Task description ->
Copy all the data exactly, except the pictures.
:: Supplied entries
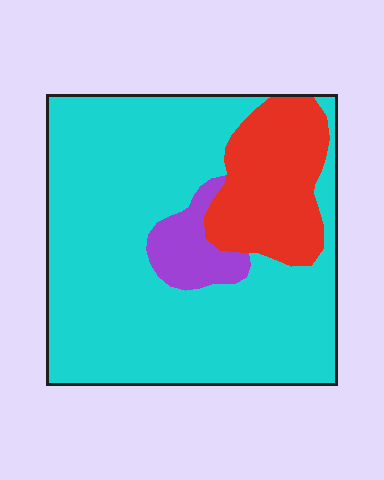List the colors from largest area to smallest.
From largest to smallest: cyan, red, purple.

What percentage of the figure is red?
Red covers roughly 20% of the figure.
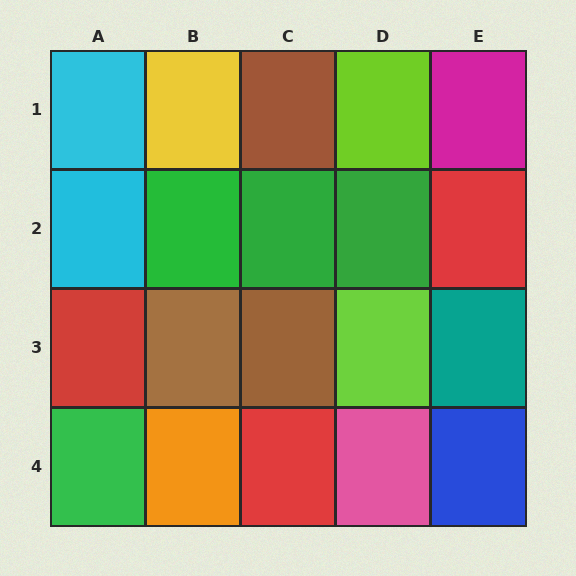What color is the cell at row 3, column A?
Red.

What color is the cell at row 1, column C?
Brown.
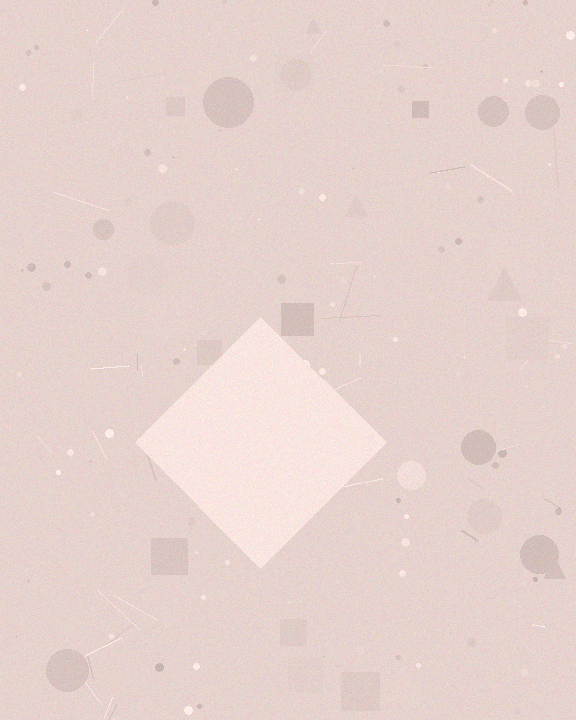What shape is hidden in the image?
A diamond is hidden in the image.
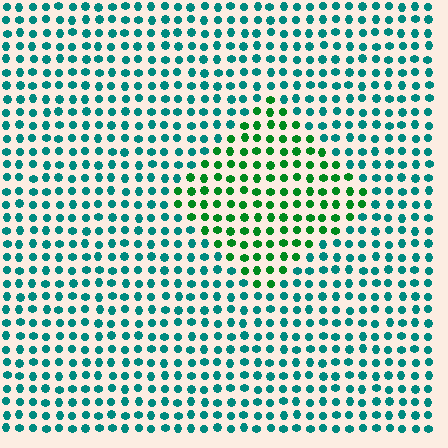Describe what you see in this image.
The image is filled with small teal elements in a uniform arrangement. A diamond-shaped region is visible where the elements are tinted to a slightly different hue, forming a subtle color boundary.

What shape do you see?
I see a diamond.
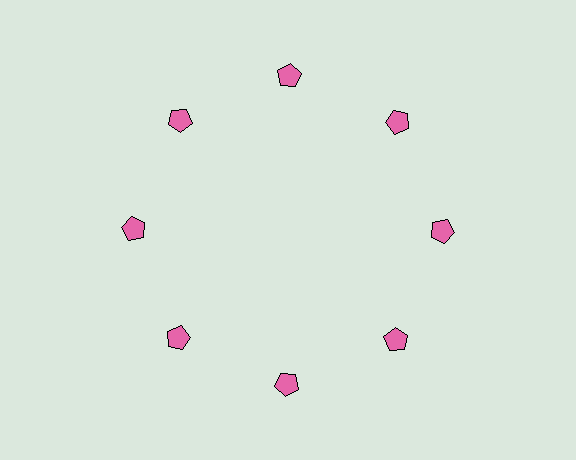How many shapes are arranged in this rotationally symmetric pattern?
There are 8 shapes, arranged in 8 groups of 1.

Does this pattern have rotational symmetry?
Yes, this pattern has 8-fold rotational symmetry. It looks the same after rotating 45 degrees around the center.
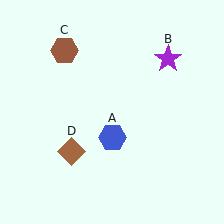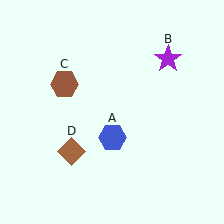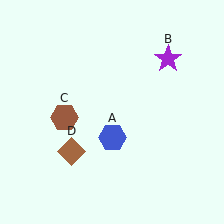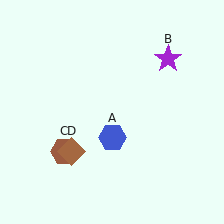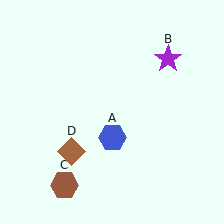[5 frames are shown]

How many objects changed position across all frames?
1 object changed position: brown hexagon (object C).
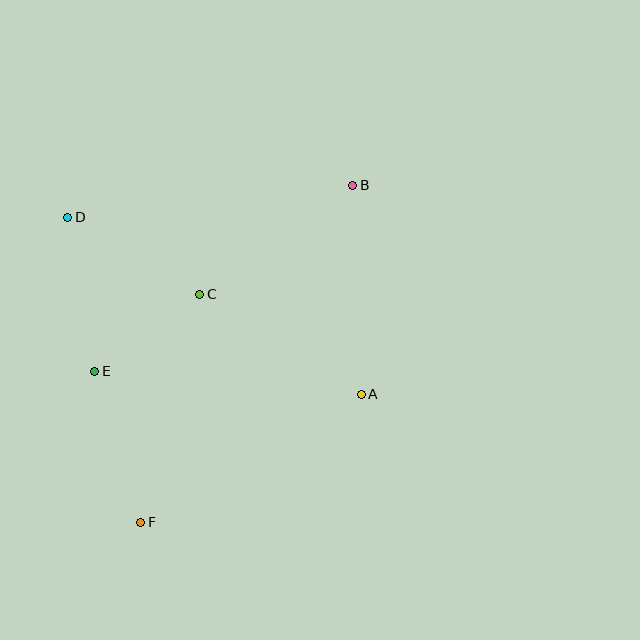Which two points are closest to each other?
Points C and E are closest to each other.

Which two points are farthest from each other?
Points B and F are farthest from each other.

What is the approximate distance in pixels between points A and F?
The distance between A and F is approximately 255 pixels.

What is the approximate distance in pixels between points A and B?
The distance between A and B is approximately 209 pixels.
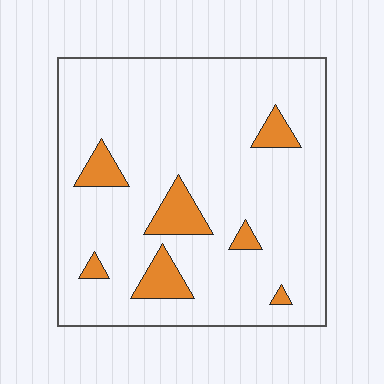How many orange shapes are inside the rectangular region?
7.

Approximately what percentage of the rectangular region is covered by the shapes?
Approximately 10%.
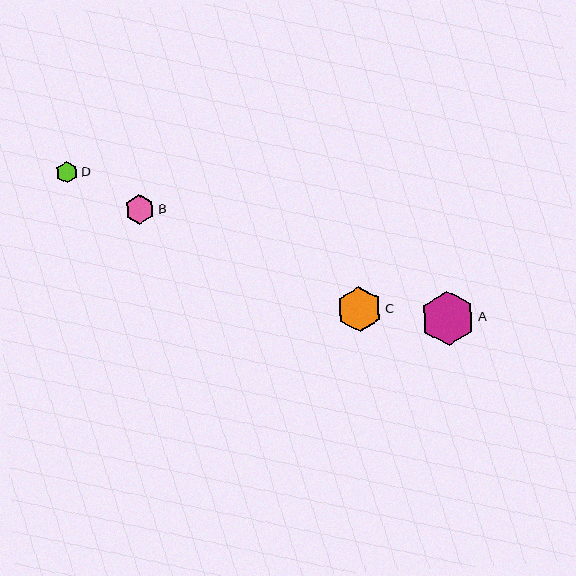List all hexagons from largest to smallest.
From largest to smallest: A, C, B, D.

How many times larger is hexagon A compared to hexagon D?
Hexagon A is approximately 2.6 times the size of hexagon D.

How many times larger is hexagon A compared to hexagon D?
Hexagon A is approximately 2.6 times the size of hexagon D.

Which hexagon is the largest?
Hexagon A is the largest with a size of approximately 54 pixels.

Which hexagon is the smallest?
Hexagon D is the smallest with a size of approximately 21 pixels.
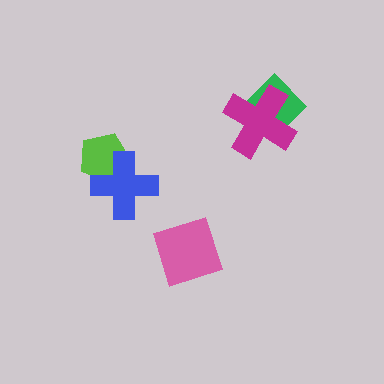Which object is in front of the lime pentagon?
The blue cross is in front of the lime pentagon.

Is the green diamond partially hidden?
Yes, it is partially covered by another shape.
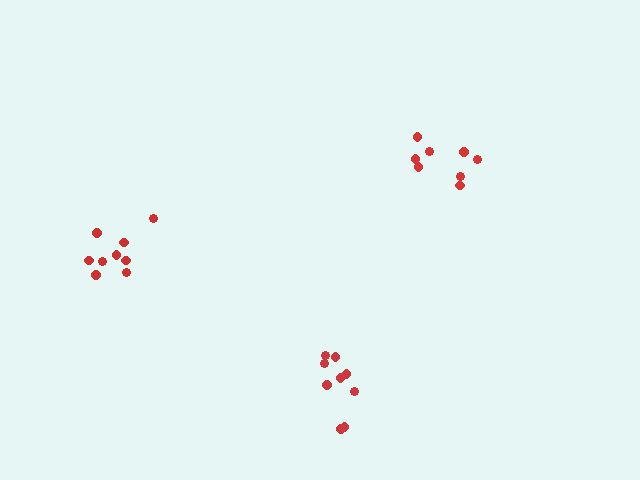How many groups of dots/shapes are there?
There are 3 groups.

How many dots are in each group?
Group 1: 9 dots, Group 2: 9 dots, Group 3: 8 dots (26 total).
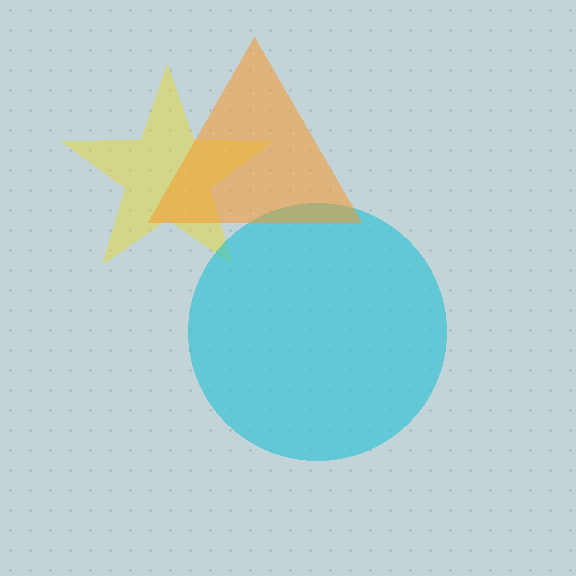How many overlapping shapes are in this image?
There are 3 overlapping shapes in the image.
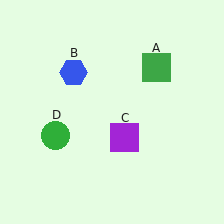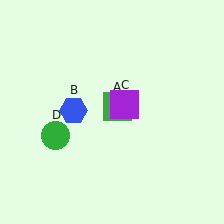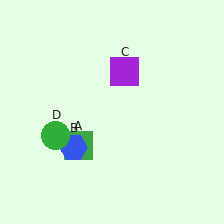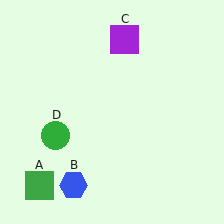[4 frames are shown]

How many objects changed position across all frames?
3 objects changed position: green square (object A), blue hexagon (object B), purple square (object C).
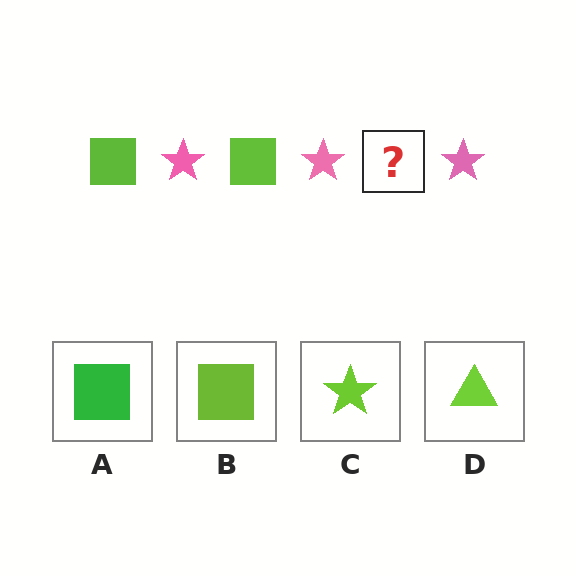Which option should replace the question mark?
Option B.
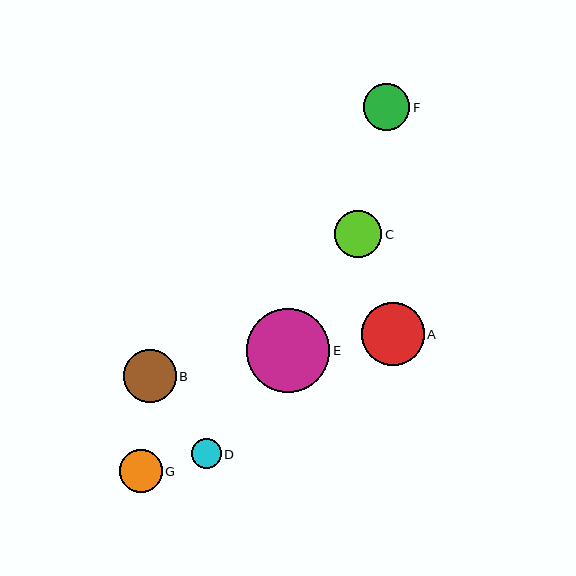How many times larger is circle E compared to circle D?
Circle E is approximately 2.8 times the size of circle D.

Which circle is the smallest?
Circle D is the smallest with a size of approximately 30 pixels.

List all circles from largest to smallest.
From largest to smallest: E, A, B, C, F, G, D.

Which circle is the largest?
Circle E is the largest with a size of approximately 83 pixels.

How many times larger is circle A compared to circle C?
Circle A is approximately 1.3 times the size of circle C.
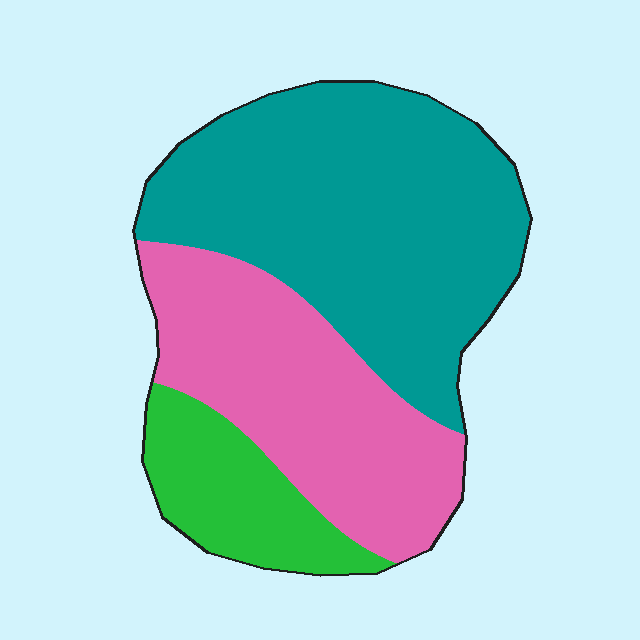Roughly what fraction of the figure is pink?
Pink covers about 35% of the figure.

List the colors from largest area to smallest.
From largest to smallest: teal, pink, green.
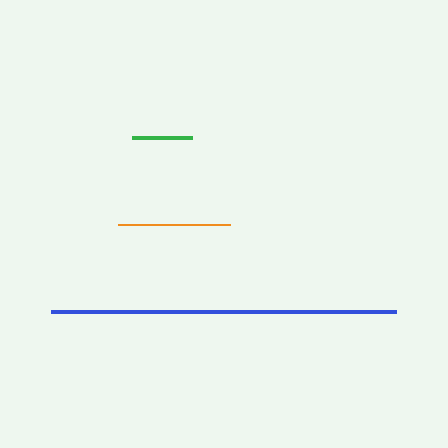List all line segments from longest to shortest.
From longest to shortest: blue, orange, green.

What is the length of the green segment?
The green segment is approximately 60 pixels long.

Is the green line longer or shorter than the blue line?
The blue line is longer than the green line.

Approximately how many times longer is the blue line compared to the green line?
The blue line is approximately 5.7 times the length of the green line.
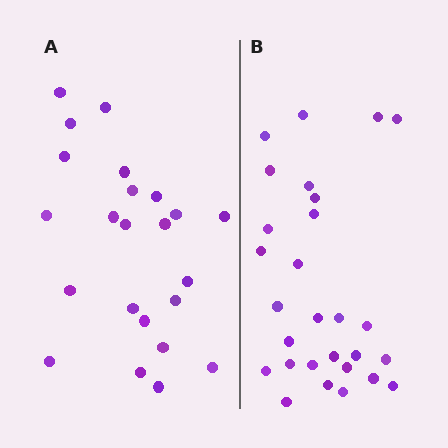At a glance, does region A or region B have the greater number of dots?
Region B (the right region) has more dots.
::::
Solution to this exercise ->
List the colors from largest area to smallest.
From largest to smallest: cyan, red, purple.

What percentage of the figure is red?
Red covers roughly 20% of the figure.
What color is the cell at row 3, column A?
Red.

What color is the cell at row 1, column C?
Brown.
What shape is hidden in the image?
A diamond is hidden in the image.
Describe what you see in this image.
The image is filled with small teal elements in a uniform arrangement. A diamond-shaped region is visible where the elements are tinted to a slightly different hue, forming a subtle color boundary.

What shape do you see?
I see a diamond.
How many shapes are arranged in this rotationally symmetric pattern?
There are 8 shapes, arranged in 8 groups of 1.

Does this pattern have rotational symmetry?
Yes, this pattern has 8-fold rotational symmetry. It looks the same after rotating 45 degrees around the center.
[5 frames are shown]

How many objects changed position across all frames?
1 object changed position: brown hexagon (object C).
Which two points are closest to each other?
Points C and E are closest to each other.

Which two points are farthest from each other?
Points B and F are farthest from each other.

What is the approximate distance in pixels between points A and F?
The distance between A and F is approximately 255 pixels.

What is the approximate distance in pixels between points A and B?
The distance between A and B is approximately 209 pixels.
How many orange shapes are inside the rectangular region?
7.

Approximately what percentage of the rectangular region is covered by the shapes?
Approximately 10%.
List all hexagons from largest to smallest.
From largest to smallest: A, C, B, D.

How many times larger is hexagon A compared to hexagon D?
Hexagon A is approximately 2.6 times the size of hexagon D.

How many times larger is hexagon A compared to hexagon D?
Hexagon A is approximately 2.6 times the size of hexagon D.

Which hexagon is the largest?
Hexagon A is the largest with a size of approximately 54 pixels.

Which hexagon is the smallest?
Hexagon D is the smallest with a size of approximately 21 pixels.
Which object is in front of the lime pentagon?
The blue cross is in front of the lime pentagon.

Is the green diamond partially hidden?
Yes, it is partially covered by another shape.
How many groups of dots/shapes are there?
There are 3 groups.

How many dots are in each group?
Group 1: 9 dots, Group 2: 9 dots, Group 3: 8 dots (26 total).
How many overlapping shapes are in this image?
There are 3 overlapping shapes in the image.
[4 frames are shown]

How many objects changed position across all frames?
3 objects changed position: green square (object A), blue hexagon (object B), purple square (object C).
Which option should replace the question mark?
Option B.
How many times larger is circle E compared to circle D?
Circle E is approximately 2.8 times the size of circle D.

Which circle is the smallest?
Circle D is the smallest with a size of approximately 30 pixels.

List all circles from largest to smallest.
From largest to smallest: E, A, B, C, F, G, D.

Which circle is the largest?
Circle E is the largest with a size of approximately 83 pixels.

How many times larger is circle A compared to circle C?
Circle A is approximately 1.3 times the size of circle C.
Roughly what fraction of the figure is pink?
Pink covers about 35% of the figure.

List the colors from largest area to smallest.
From largest to smallest: teal, pink, green.
List all line segments from longest to shortest.
From longest to shortest: blue, orange, green.

What is the length of the green segment?
The green segment is approximately 60 pixels long.

Is the green line longer or shorter than the blue line?
The blue line is longer than the green line.

Approximately how many times longer is the blue line compared to the green line?
The blue line is approximately 5.7 times the length of the green line.
At a glance, does region A or region B have the greater number of dots?
Region B (the right region) has more dots.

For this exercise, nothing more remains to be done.